STATED TASK
Each line below should be retyped exactly, with no pictures.

-- Start STORED DATA --

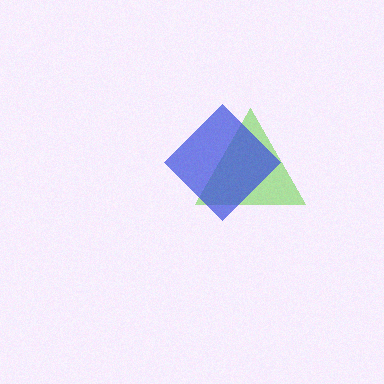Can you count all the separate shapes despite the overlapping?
Yes, there are 2 separate shapes.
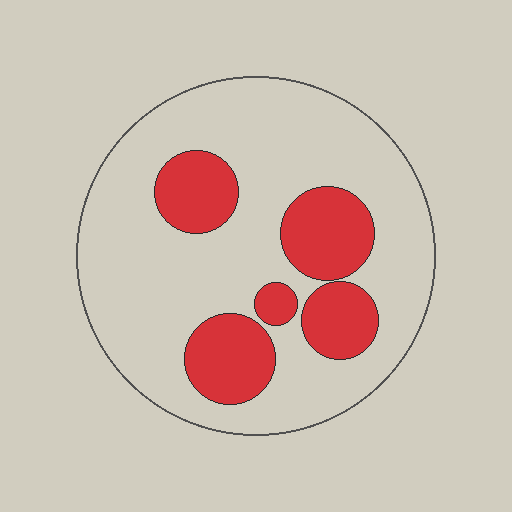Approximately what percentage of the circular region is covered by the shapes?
Approximately 25%.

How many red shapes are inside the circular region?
5.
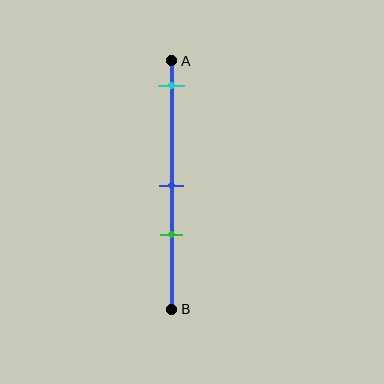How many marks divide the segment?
There are 3 marks dividing the segment.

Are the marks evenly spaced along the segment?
No, the marks are not evenly spaced.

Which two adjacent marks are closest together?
The blue and green marks are the closest adjacent pair.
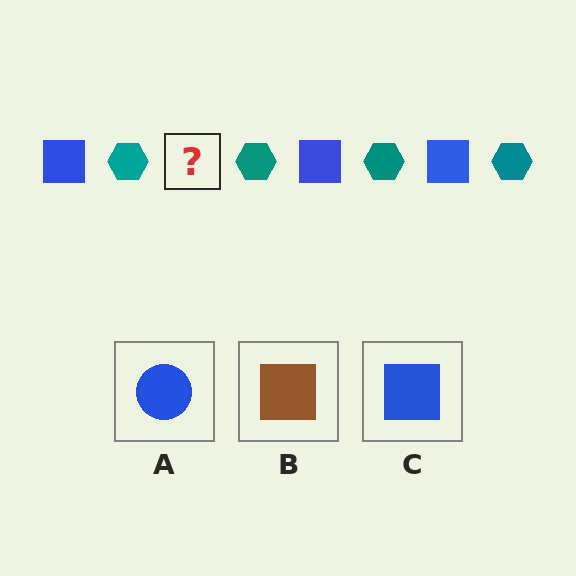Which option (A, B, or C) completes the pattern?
C.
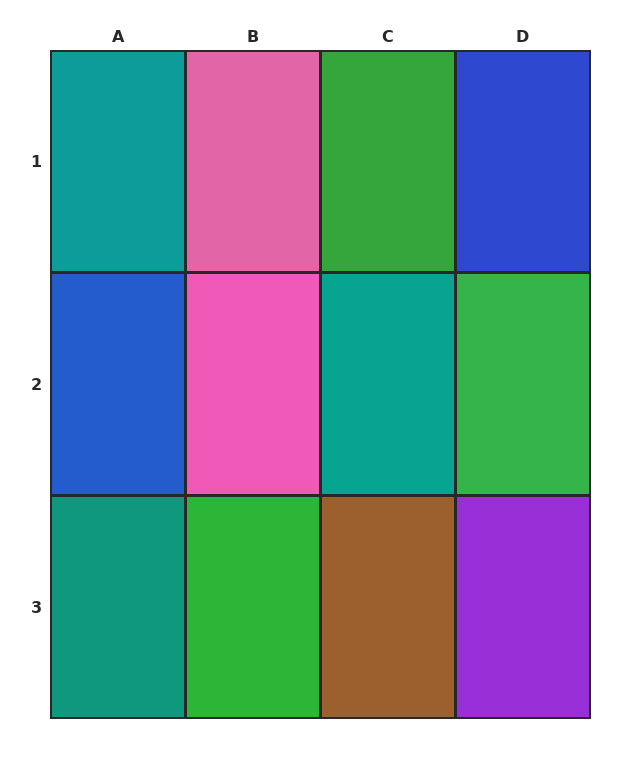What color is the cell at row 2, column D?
Green.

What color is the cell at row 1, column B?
Pink.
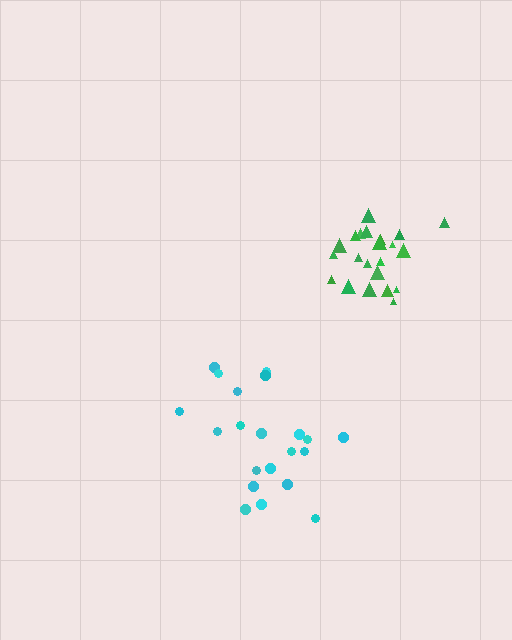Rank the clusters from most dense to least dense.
green, cyan.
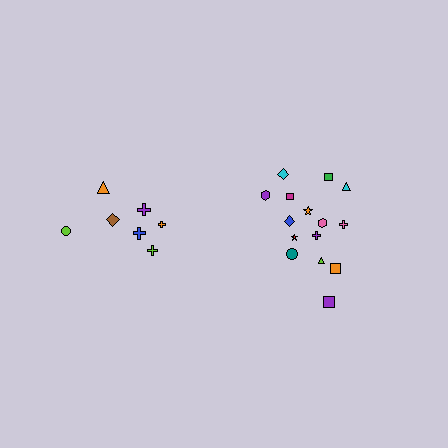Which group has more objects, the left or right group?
The right group.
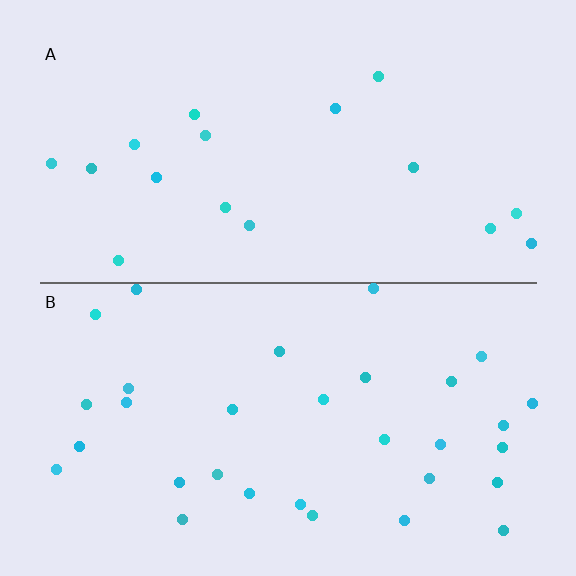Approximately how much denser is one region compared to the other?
Approximately 1.9× — region B over region A.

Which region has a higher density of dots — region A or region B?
B (the bottom).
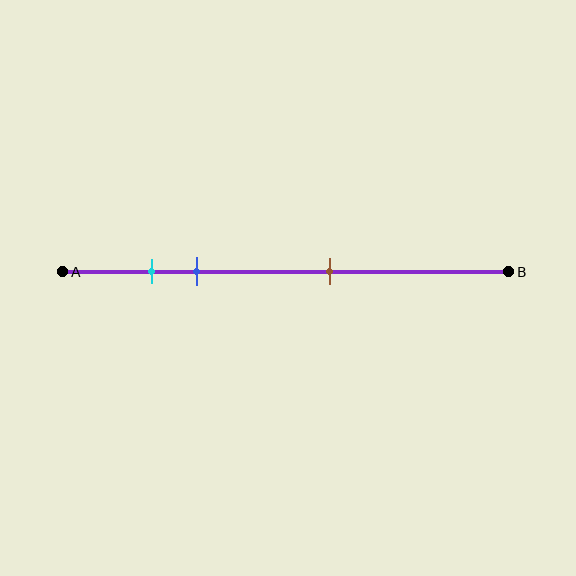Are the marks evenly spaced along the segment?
No, the marks are not evenly spaced.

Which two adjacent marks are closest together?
The cyan and blue marks are the closest adjacent pair.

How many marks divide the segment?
There are 3 marks dividing the segment.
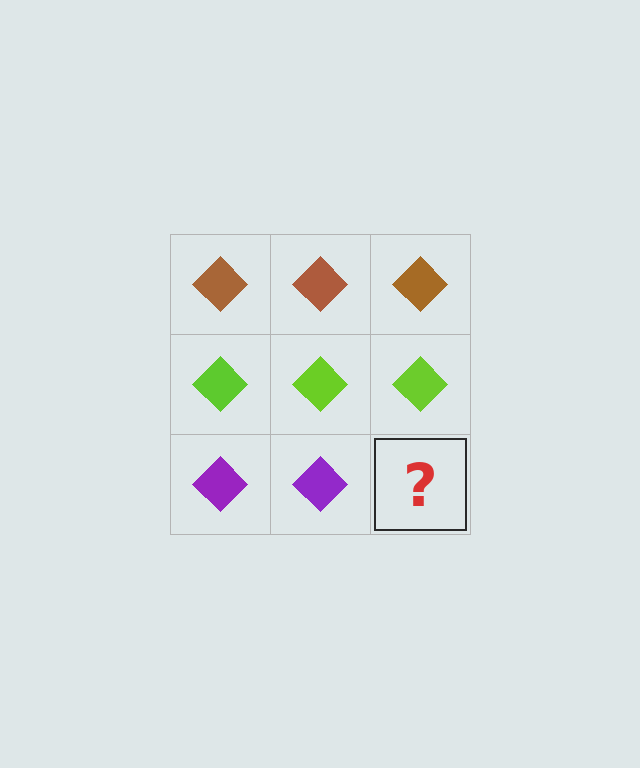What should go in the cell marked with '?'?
The missing cell should contain a purple diamond.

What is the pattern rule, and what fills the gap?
The rule is that each row has a consistent color. The gap should be filled with a purple diamond.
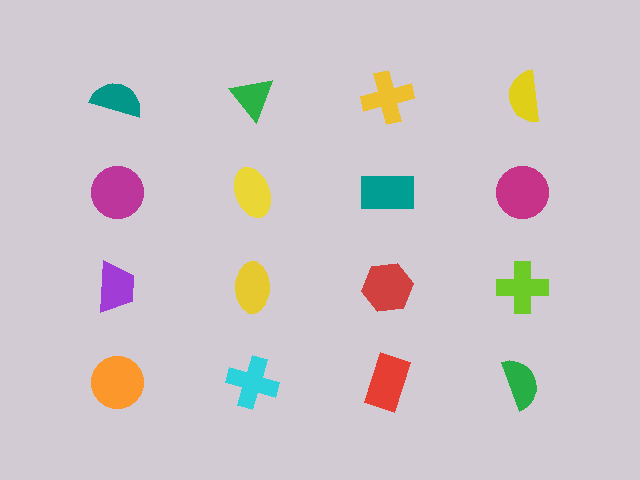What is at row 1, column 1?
A teal semicircle.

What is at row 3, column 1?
A purple trapezoid.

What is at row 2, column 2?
A yellow ellipse.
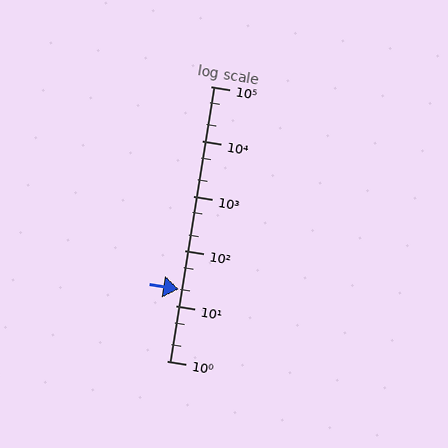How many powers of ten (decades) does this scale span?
The scale spans 5 decades, from 1 to 100000.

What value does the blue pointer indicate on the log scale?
The pointer indicates approximately 20.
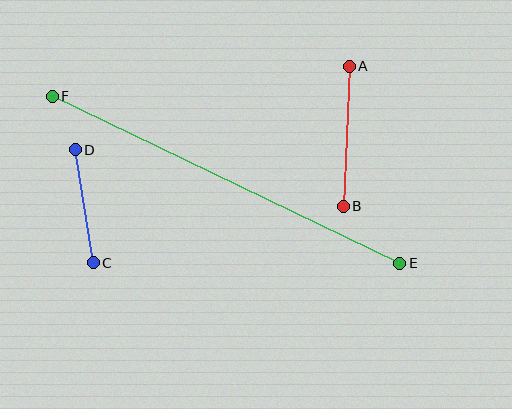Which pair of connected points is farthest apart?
Points E and F are farthest apart.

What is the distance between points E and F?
The distance is approximately 385 pixels.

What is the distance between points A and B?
The distance is approximately 141 pixels.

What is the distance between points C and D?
The distance is approximately 114 pixels.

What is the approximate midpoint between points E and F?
The midpoint is at approximately (226, 180) pixels.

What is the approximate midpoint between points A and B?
The midpoint is at approximately (346, 136) pixels.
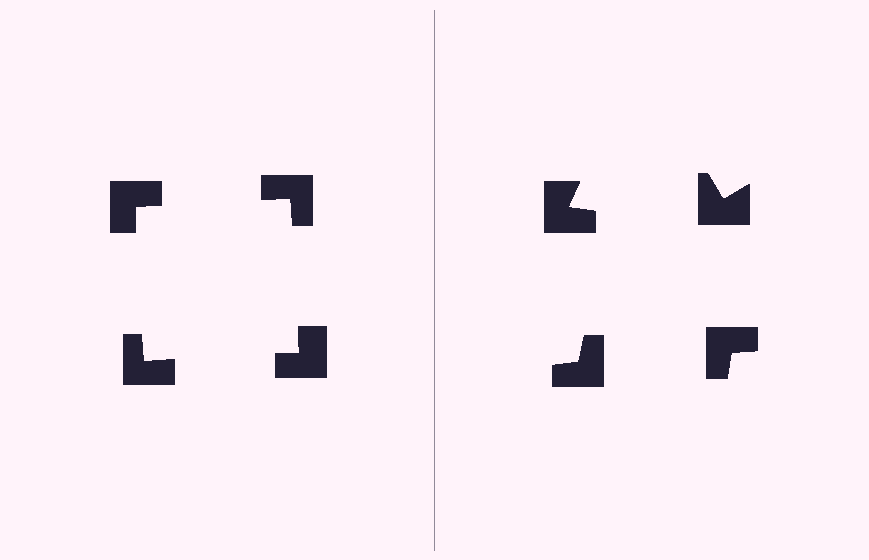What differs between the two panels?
The notched squares are positioned identically on both sides; only the wedge orientations differ. On the left they align to a square; on the right they are misaligned.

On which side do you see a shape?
An illusory square appears on the left side. On the right side the wedge cuts are rotated, so no coherent shape forms.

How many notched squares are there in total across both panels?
8 — 4 on each side.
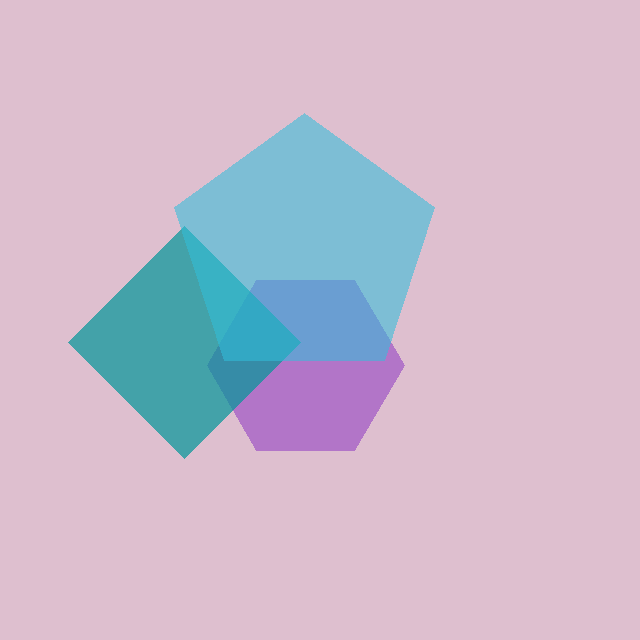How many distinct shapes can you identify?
There are 3 distinct shapes: a purple hexagon, a teal diamond, a cyan pentagon.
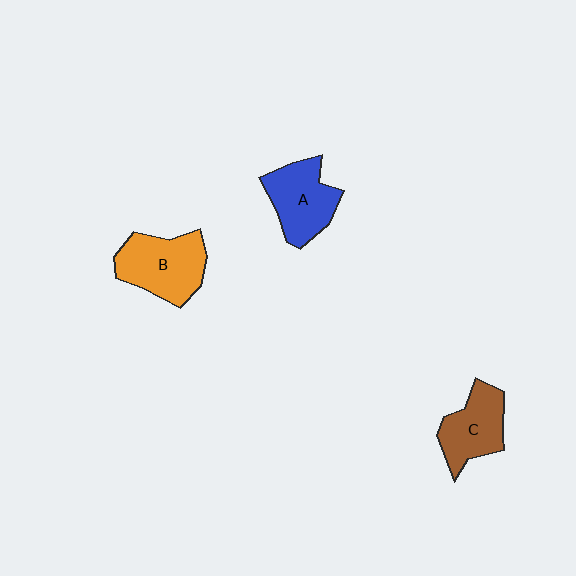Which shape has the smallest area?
Shape C (brown).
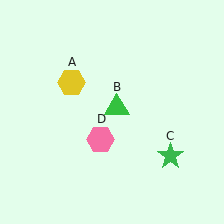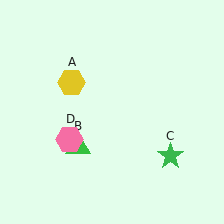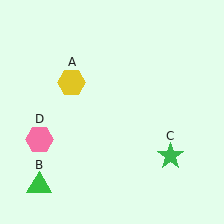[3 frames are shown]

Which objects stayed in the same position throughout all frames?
Yellow hexagon (object A) and green star (object C) remained stationary.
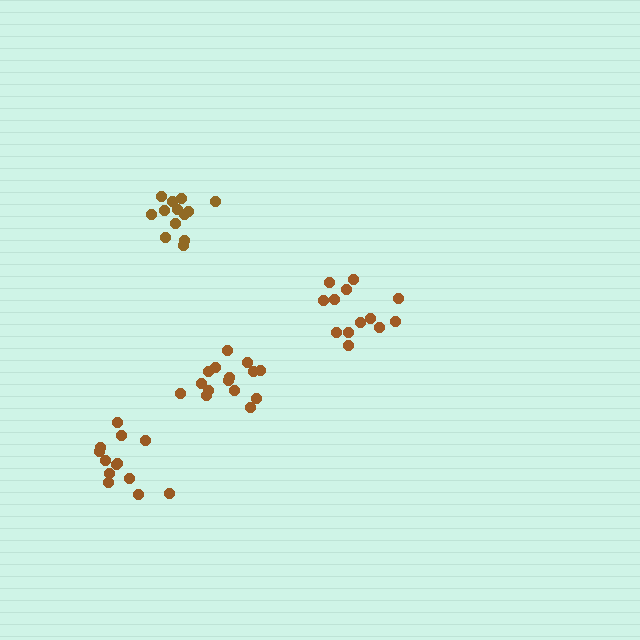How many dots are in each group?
Group 1: 13 dots, Group 2: 14 dots, Group 3: 13 dots, Group 4: 16 dots (56 total).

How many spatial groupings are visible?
There are 4 spatial groupings.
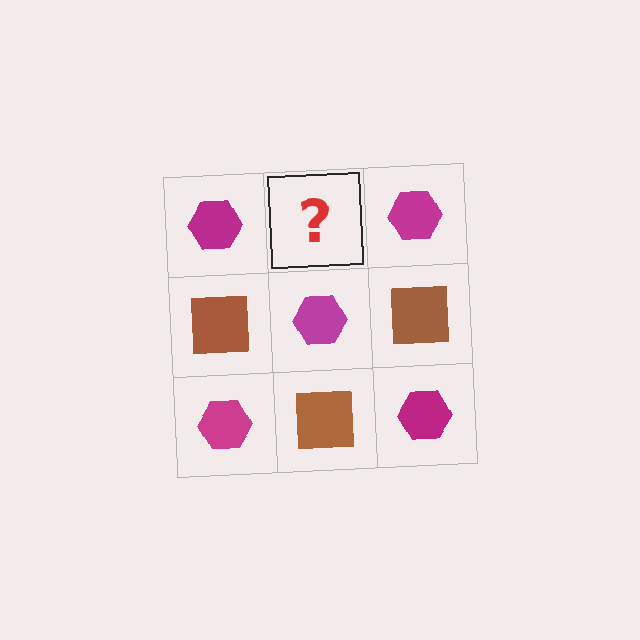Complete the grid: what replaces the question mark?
The question mark should be replaced with a brown square.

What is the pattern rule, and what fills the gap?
The rule is that it alternates magenta hexagon and brown square in a checkerboard pattern. The gap should be filled with a brown square.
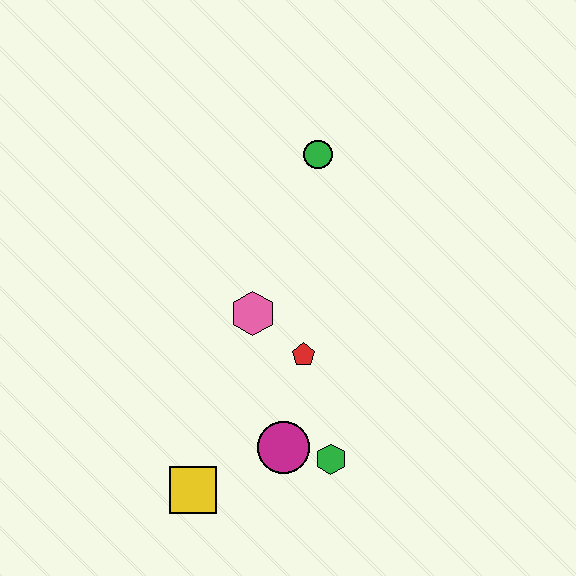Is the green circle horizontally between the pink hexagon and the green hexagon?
Yes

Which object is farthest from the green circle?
The yellow square is farthest from the green circle.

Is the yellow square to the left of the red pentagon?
Yes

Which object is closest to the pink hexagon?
The red pentagon is closest to the pink hexagon.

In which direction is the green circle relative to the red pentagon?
The green circle is above the red pentagon.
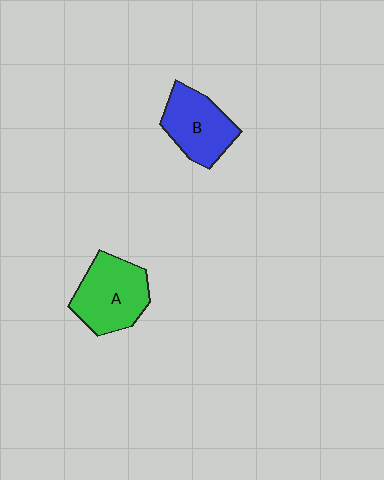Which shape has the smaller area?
Shape B (blue).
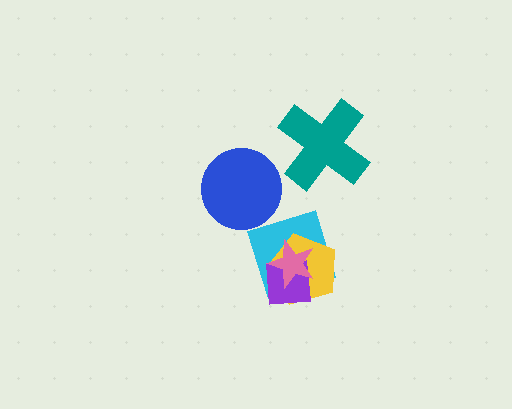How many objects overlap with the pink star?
3 objects overlap with the pink star.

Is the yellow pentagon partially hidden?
Yes, it is partially covered by another shape.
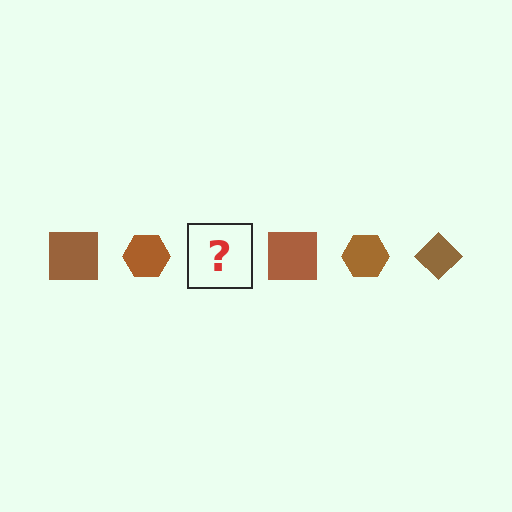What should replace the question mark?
The question mark should be replaced with a brown diamond.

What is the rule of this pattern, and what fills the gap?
The rule is that the pattern cycles through square, hexagon, diamond shapes in brown. The gap should be filled with a brown diamond.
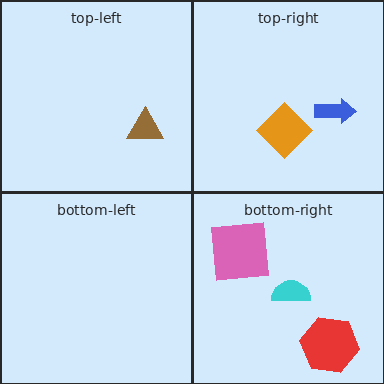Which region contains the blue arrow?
The top-right region.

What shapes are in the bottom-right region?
The cyan semicircle, the pink square, the red hexagon.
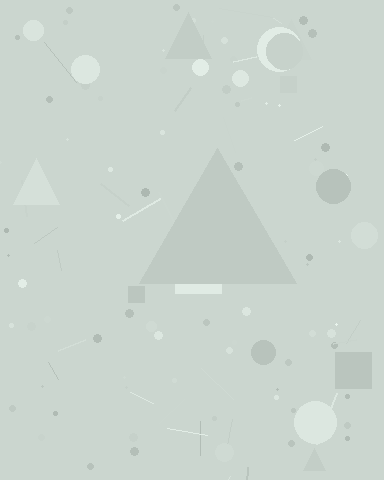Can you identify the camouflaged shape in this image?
The camouflaged shape is a triangle.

-- End STORED DATA --

SOLUTION TO THIS EXERCISE
Can you count all the separate shapes despite the overlapping?
Yes, there are 2 separate shapes.
Approximately what percentage of the circular region is covered by the shapes?
Approximately 25%.

How many red shapes are inside the circular region?
5.
How many marks divide the segment?
There are 3 marks dividing the segment.

Are the marks evenly spaced along the segment?
No, the marks are not evenly spaced.

Which two adjacent marks are closest together?
The blue and green marks are the closest adjacent pair.
Which option (A, B, or C) completes the pattern?
C.
What color is the cell at row 2, column D?
Green.

What color is the cell at row 1, column B?
Pink.
Rank the clusters from most dense to least dense.
green, cyan.
Which group has more objects, the left or right group?
The right group.
Approximately how much denser is one region compared to the other?
Approximately 1.9× — region B over region A.

Which region has a higher density of dots — region A or region B?
B (the bottom).
Are the marks evenly spaced along the segment?
No, the marks are not evenly spaced.

Which two adjacent marks are closest together?
The cyan and blue marks are the closest adjacent pair.

How many marks divide the segment?
There are 3 marks dividing the segment.
What should go in the cell marked with '?'?
The missing cell should contain a purple diamond.

What is the pattern rule, and what fills the gap?
The rule is that each row has a consistent color. The gap should be filled with a purple diamond.
What is at row 1, column 1?
A teal semicircle.

What is at row 3, column 1?
A purple trapezoid.

What is at row 2, column 2?
A yellow ellipse.
How many powers of ten (decades) does this scale span?
The scale spans 5 decades, from 1 to 100000.

What value does the blue pointer indicate on the log scale?
The pointer indicates approximately 20.
Which pair of connected points is farthest apart?
Points E and F are farthest apart.

What is the distance between points E and F?
The distance is approximately 385 pixels.

What is the distance between points A and B?
The distance is approximately 141 pixels.

What is the distance between points C and D?
The distance is approximately 114 pixels.

What is the approximate midpoint between points E and F?
The midpoint is at approximately (226, 180) pixels.

What is the approximate midpoint between points A and B?
The midpoint is at approximately (346, 136) pixels.
What differs between the two panels?
The notched squares are positioned identically on both sides; only the wedge orientations differ. On the left they align to a square; on the right they are misaligned.

On which side do you see a shape?
An illusory square appears on the left side. On the right side the wedge cuts are rotated, so no coherent shape forms.

How many notched squares are there in total across both panels?
8 — 4 on each side.
How many distinct shapes can you identify?
There are 3 distinct shapes: a purple hexagon, a teal diamond, a cyan pentagon.
Which shape has the smallest area?
Shape C (brown).
[3 frames are shown]

Which objects stayed in the same position throughout all frames?
Yellow hexagon (object A) and green star (object C) remained stationary.
How many dots are in each group?
Group 1: 13 dots, Group 2: 14 dots, Group 3: 13 dots, Group 4: 16 dots (56 total).

How many spatial groupings are visible?
There are 4 spatial groupings.
Complete the grid: what replaces the question mark?
The question mark should be replaced with a brown square.

What is the pattern rule, and what fills the gap?
The rule is that it alternates magenta hexagon and brown square in a checkerboard pattern. The gap should be filled with a brown square.
Is the green circle horizontally between the pink hexagon and the green hexagon?
Yes

Which object is farthest from the green circle?
The yellow square is farthest from the green circle.

Is the yellow square to the left of the red pentagon?
Yes

Which object is closest to the pink hexagon?
The red pentagon is closest to the pink hexagon.

In which direction is the green circle relative to the red pentagon?
The green circle is above the red pentagon.
Which shape has the smaller area?
Shape B (blue).
How many objects overlap with the pink star?
3 objects overlap with the pink star.

Is the yellow pentagon partially hidden?
Yes, it is partially covered by another shape.
What should replace the question mark?
The question mark should be replaced with a brown diamond.

What is the rule of this pattern, and what fills the gap?
The rule is that the pattern cycles through square, hexagon, diamond shapes in brown. The gap should be filled with a brown diamond.
Which region contains the blue arrow?
The top-right region.

What shapes are in the bottom-right region?
The cyan semicircle, the pink square, the red hexagon.
Can you identify the camouflaged shape in this image?
The camouflaged shape is a triangle.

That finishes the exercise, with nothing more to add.